[Collected data]
================================
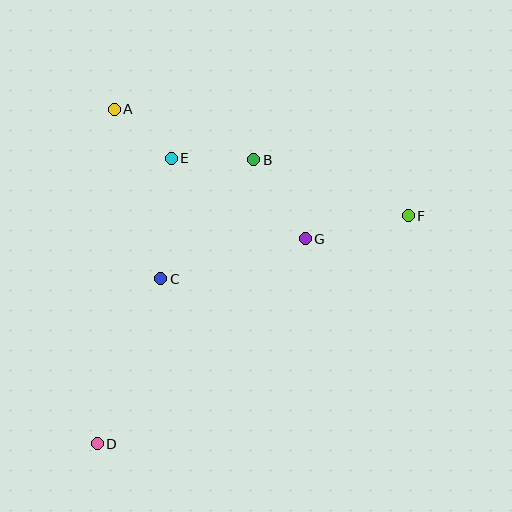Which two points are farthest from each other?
Points D and F are farthest from each other.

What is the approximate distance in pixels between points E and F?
The distance between E and F is approximately 244 pixels.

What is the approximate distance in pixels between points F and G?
The distance between F and G is approximately 106 pixels.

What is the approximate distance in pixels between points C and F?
The distance between C and F is approximately 256 pixels.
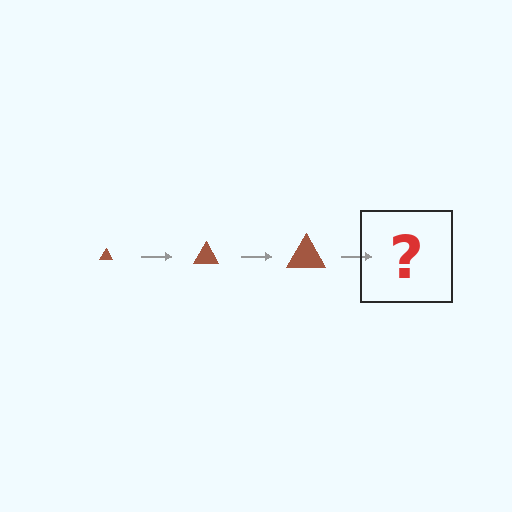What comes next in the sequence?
The next element should be a brown triangle, larger than the previous one.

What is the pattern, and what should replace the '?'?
The pattern is that the triangle gets progressively larger each step. The '?' should be a brown triangle, larger than the previous one.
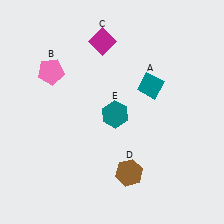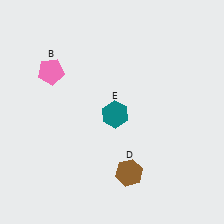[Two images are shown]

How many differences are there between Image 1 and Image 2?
There are 2 differences between the two images.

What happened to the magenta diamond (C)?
The magenta diamond (C) was removed in Image 2. It was in the top-left area of Image 1.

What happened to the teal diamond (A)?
The teal diamond (A) was removed in Image 2. It was in the top-right area of Image 1.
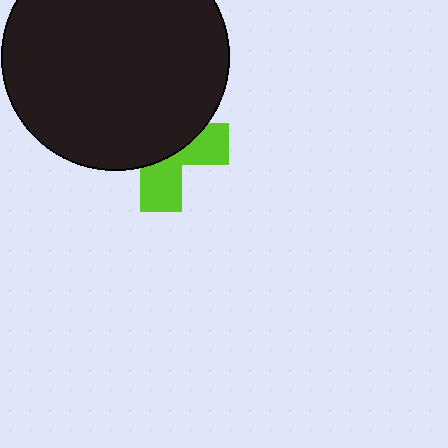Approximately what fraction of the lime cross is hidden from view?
Roughly 62% of the lime cross is hidden behind the black circle.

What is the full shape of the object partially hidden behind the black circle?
The partially hidden object is a lime cross.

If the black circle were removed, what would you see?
You would see the complete lime cross.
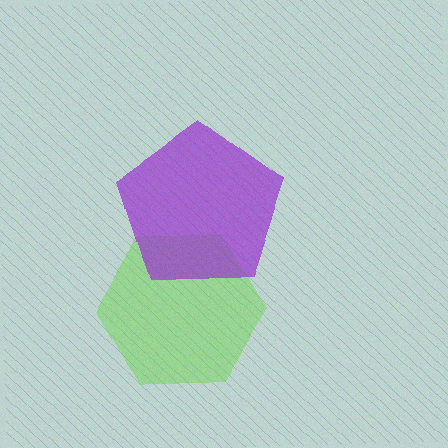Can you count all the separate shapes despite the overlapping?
Yes, there are 2 separate shapes.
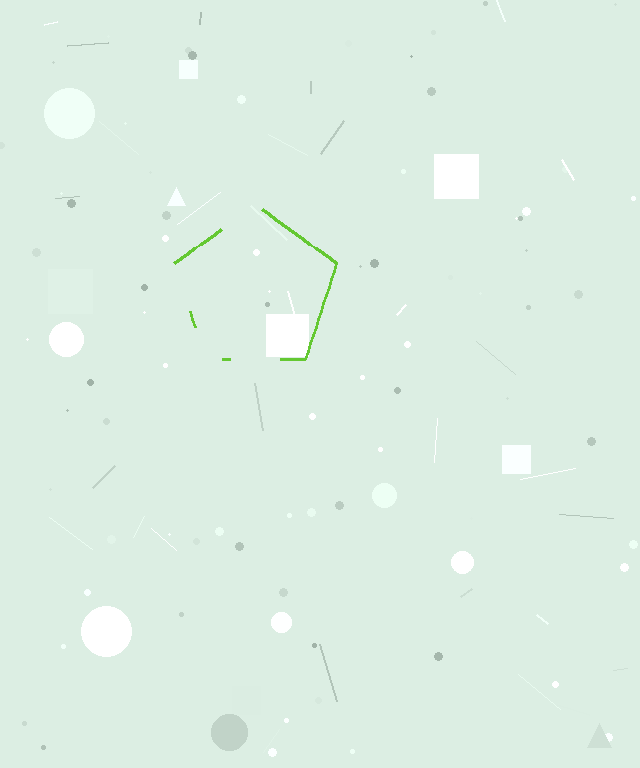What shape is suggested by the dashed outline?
The dashed outline suggests a pentagon.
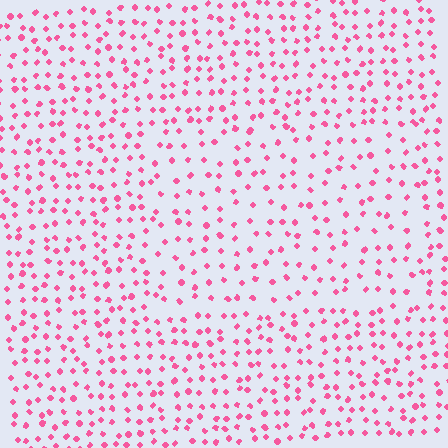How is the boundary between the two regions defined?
The boundary is defined by a change in element density (approximately 1.5x ratio). All elements are the same color, size, and shape.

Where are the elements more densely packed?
The elements are more densely packed outside the rectangle boundary.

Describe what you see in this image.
The image contains small pink elements arranged at two different densities. A rectangle-shaped region is visible where the elements are less densely packed than the surrounding area.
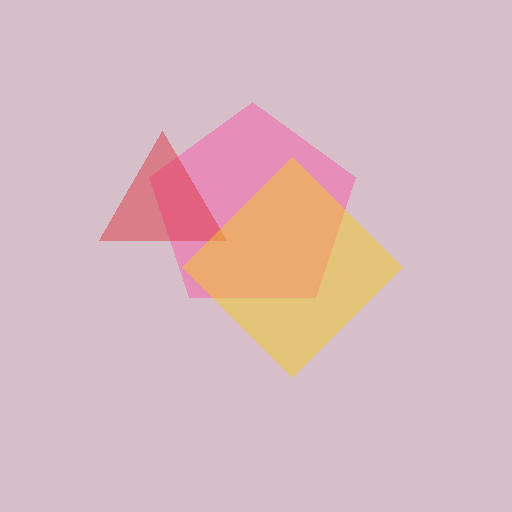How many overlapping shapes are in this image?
There are 3 overlapping shapes in the image.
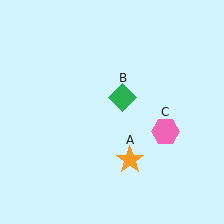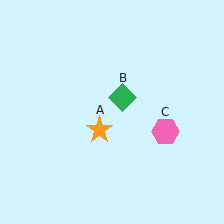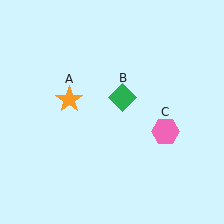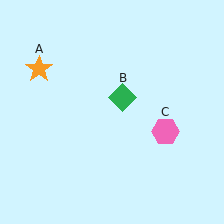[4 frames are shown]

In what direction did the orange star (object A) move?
The orange star (object A) moved up and to the left.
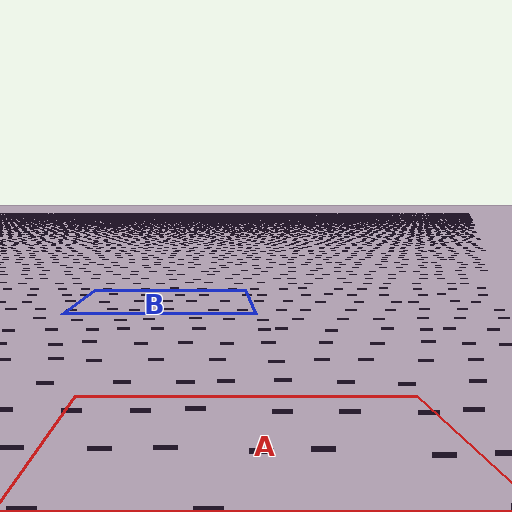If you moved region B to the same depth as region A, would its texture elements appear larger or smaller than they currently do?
They would appear larger. At a closer depth, the same texture elements are projected at a bigger on-screen size.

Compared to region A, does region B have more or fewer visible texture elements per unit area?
Region B has more texture elements per unit area — they are packed more densely because it is farther away.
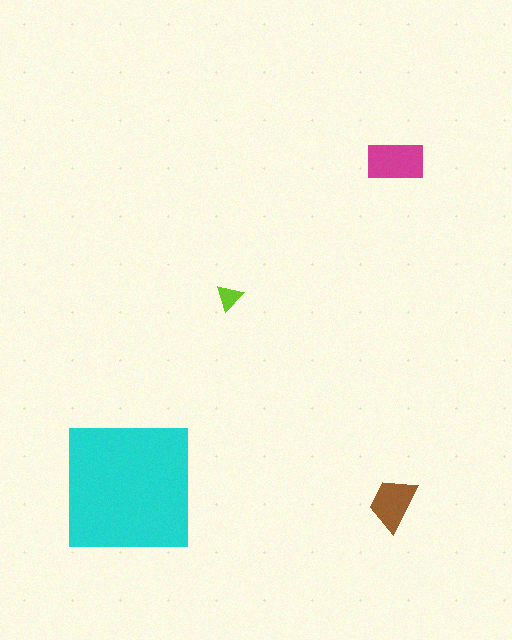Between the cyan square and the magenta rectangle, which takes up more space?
The cyan square.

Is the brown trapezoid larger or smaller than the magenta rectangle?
Smaller.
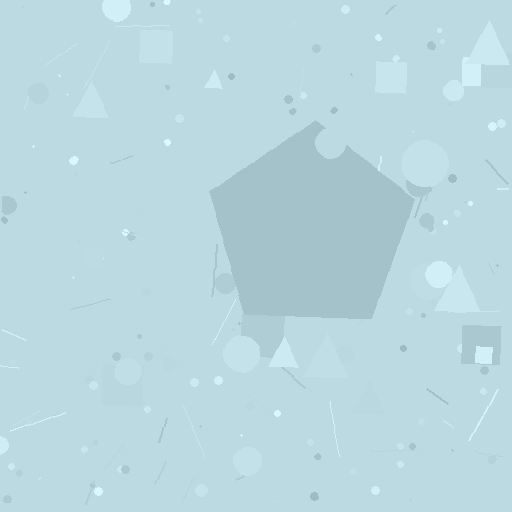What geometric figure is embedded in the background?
A pentagon is embedded in the background.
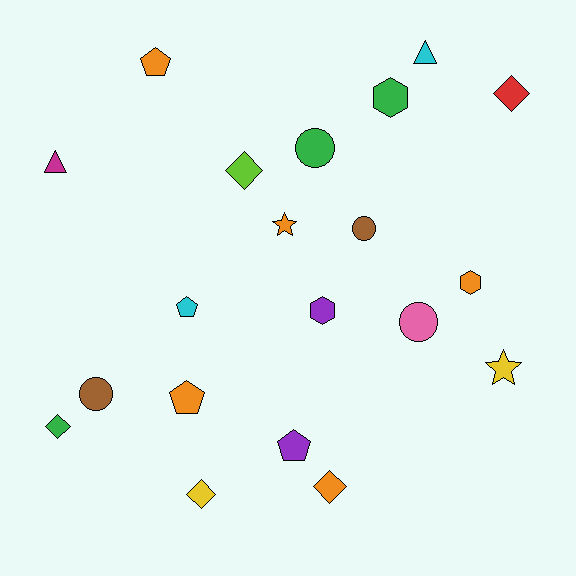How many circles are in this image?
There are 4 circles.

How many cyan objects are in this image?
There are 2 cyan objects.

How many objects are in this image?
There are 20 objects.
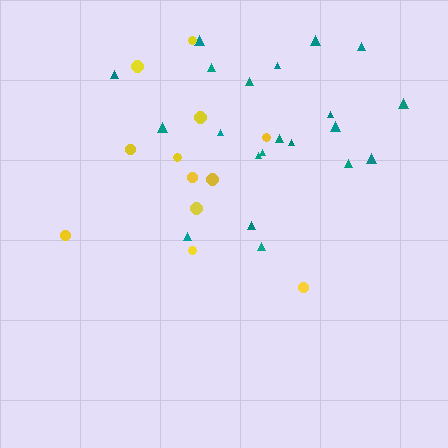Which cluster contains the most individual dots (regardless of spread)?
Teal (21).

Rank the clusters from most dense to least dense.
teal, yellow.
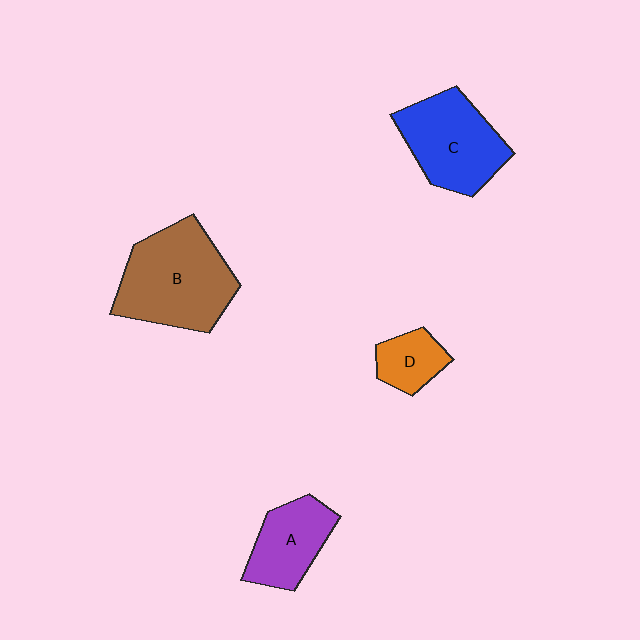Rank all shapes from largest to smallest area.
From largest to smallest: B (brown), C (blue), A (purple), D (orange).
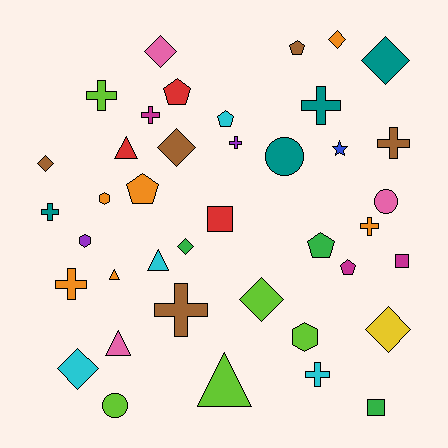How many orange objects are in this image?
There are 6 orange objects.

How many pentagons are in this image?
There are 6 pentagons.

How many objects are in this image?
There are 40 objects.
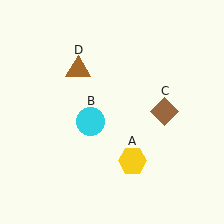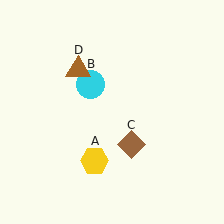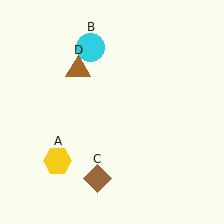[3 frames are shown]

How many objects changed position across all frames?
3 objects changed position: yellow hexagon (object A), cyan circle (object B), brown diamond (object C).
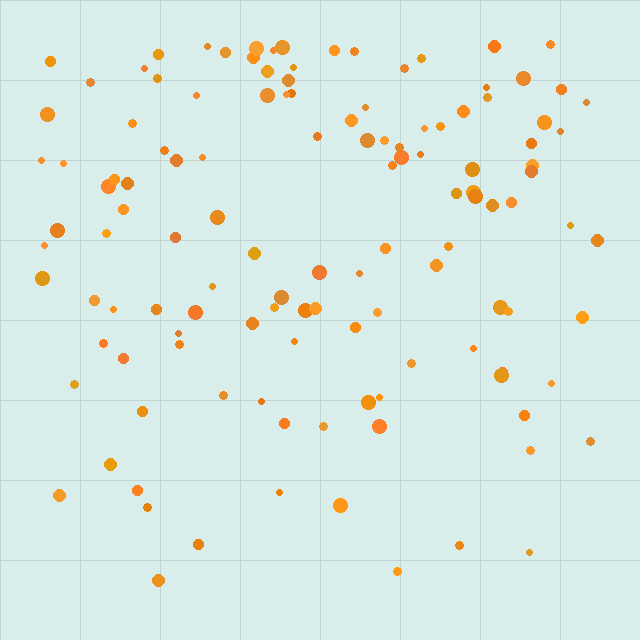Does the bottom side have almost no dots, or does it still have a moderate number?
Still a moderate number, just noticeably fewer than the top.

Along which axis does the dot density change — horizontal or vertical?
Vertical.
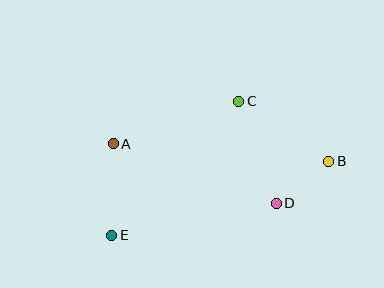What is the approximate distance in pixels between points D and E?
The distance between D and E is approximately 168 pixels.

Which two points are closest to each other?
Points B and D are closest to each other.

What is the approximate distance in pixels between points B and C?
The distance between B and C is approximately 108 pixels.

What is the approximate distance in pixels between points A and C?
The distance between A and C is approximately 133 pixels.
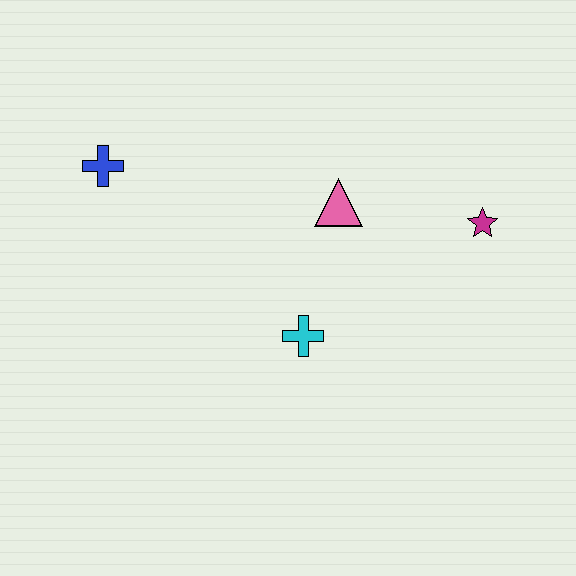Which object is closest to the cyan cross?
The pink triangle is closest to the cyan cross.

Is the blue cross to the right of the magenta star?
No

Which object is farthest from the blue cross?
The magenta star is farthest from the blue cross.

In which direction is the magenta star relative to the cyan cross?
The magenta star is to the right of the cyan cross.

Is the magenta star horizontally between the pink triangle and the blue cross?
No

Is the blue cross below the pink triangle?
No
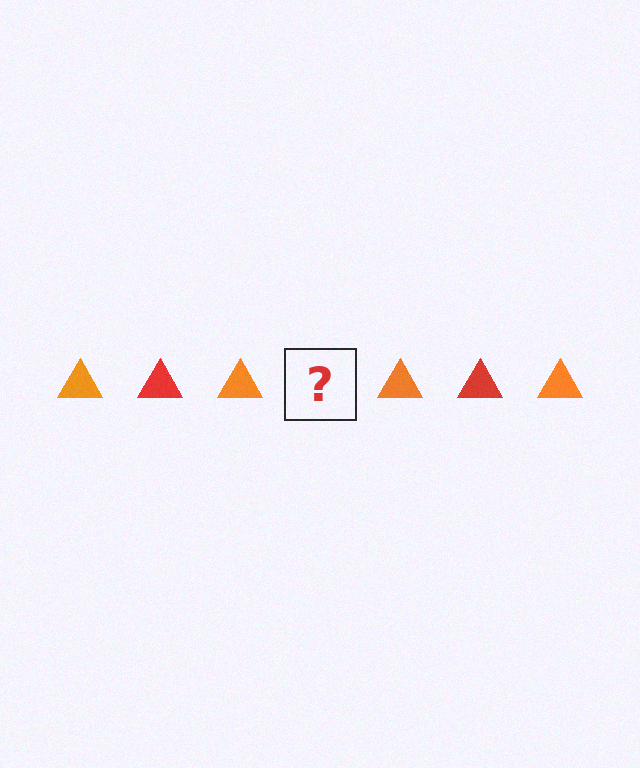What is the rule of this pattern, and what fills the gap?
The rule is that the pattern cycles through orange, red triangles. The gap should be filled with a red triangle.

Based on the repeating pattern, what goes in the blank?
The blank should be a red triangle.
================================
__Exercise directions__
Exclude the images and reproduce the remaining data exactly.

__Reply__
Which two points are farthest from each other?
Points D and F are farthest from each other.

What is the approximate distance in pixels between points E and F?
The distance between E and F is approximately 244 pixels.

What is the approximate distance in pixels between points F and G?
The distance between F and G is approximately 106 pixels.

What is the approximate distance in pixels between points C and F?
The distance between C and F is approximately 256 pixels.
What comes next in the sequence?
The next element should be a brown triangle, larger than the previous one.

What is the pattern, and what should replace the '?'?
The pattern is that the triangle gets progressively larger each step. The '?' should be a brown triangle, larger than the previous one.
[Two images are shown]

How many differences are there between Image 1 and Image 2?
There are 2 differences between the two images.

What happened to the magenta diamond (C)?
The magenta diamond (C) was removed in Image 2. It was in the top-left area of Image 1.

What happened to the teal diamond (A)?
The teal diamond (A) was removed in Image 2. It was in the top-right area of Image 1.
Approximately what fraction of the lime cross is hidden from view?
Roughly 62% of the lime cross is hidden behind the black circle.

What is the full shape of the object partially hidden behind the black circle?
The partially hidden object is a lime cross.

If the black circle were removed, what would you see?
You would see the complete lime cross.
Can you count all the separate shapes despite the overlapping?
Yes, there are 2 separate shapes.
What shape is suggested by the dashed outline?
The dashed outline suggests a pentagon.
How is the boundary between the two regions defined?
The boundary is defined by a change in element density (approximately 1.5x ratio). All elements are the same color, size, and shape.

Where are the elements more densely packed?
The elements are more densely packed outside the rectangle boundary.

Describe what you see in this image.
The image contains small pink elements arranged at two different densities. A rectangle-shaped region is visible where the elements are less densely packed than the surrounding area.
How many overlapping shapes are in this image?
There are 3 overlapping shapes in the image.
[4 frames are shown]

In what direction did the orange star (object A) move?
The orange star (object A) moved up and to the left.
If you moved region B to the same depth as region A, would its texture elements appear larger or smaller than they currently do?
They would appear larger. At a closer depth, the same texture elements are projected at a bigger on-screen size.

Compared to region A, does region B have more or fewer visible texture elements per unit area?
Region B has more texture elements per unit area — they are packed more densely because it is farther away.
Between the cyan square and the magenta rectangle, which takes up more space?
The cyan square.

Is the brown trapezoid larger or smaller than the magenta rectangle?
Smaller.
What geometric figure is embedded in the background?
A pentagon is embedded in the background.
How many circles are in this image?
There are 4 circles.

How many cyan objects are in this image?
There are 2 cyan objects.

How many objects are in this image?
There are 20 objects.
Which cluster contains the most individual dots (regardless of spread)?
Teal (21).

Rank the clusters from most dense to least dense.
teal, yellow.
Rank all shapes from largest to smallest area.
From largest to smallest: B (brown), C (blue), A (purple), D (orange).
How many orange objects are in this image?
There are 6 orange objects.

How many pentagons are in this image?
There are 6 pentagons.

How many objects are in this image?
There are 40 objects.
[3 frames are shown]

How many objects changed position across all frames?
3 objects changed position: yellow hexagon (object A), cyan circle (object B), brown diamond (object C).
Does the bottom side have almost no dots, or does it still have a moderate number?
Still a moderate number, just noticeably fewer than the top.

Along which axis does the dot density change — horizontal or vertical?
Vertical.
What is the approximate distance in pixels between points D and E?
The distance between D and E is approximately 168 pixels.

Which two points are closest to each other?
Points B and D are closest to each other.

What is the approximate distance in pixels between points B and C?
The distance between B and C is approximately 108 pixels.

What is the approximate distance in pixels between points A and C?
The distance between A and C is approximately 133 pixels.
Which object is closest to the cyan cross?
The pink triangle is closest to the cyan cross.

Is the blue cross to the right of the magenta star?
No

Which object is farthest from the blue cross?
The magenta star is farthest from the blue cross.

In which direction is the magenta star relative to the cyan cross?
The magenta star is to the right of the cyan cross.

Is the magenta star horizontally between the pink triangle and the blue cross?
No

Is the blue cross below the pink triangle?
No
What is the rule of this pattern, and what fills the gap?
The rule is that the pattern cycles through orange, red triangles. The gap should be filled with a red triangle.

Based on the repeating pattern, what goes in the blank?
The blank should be a red triangle.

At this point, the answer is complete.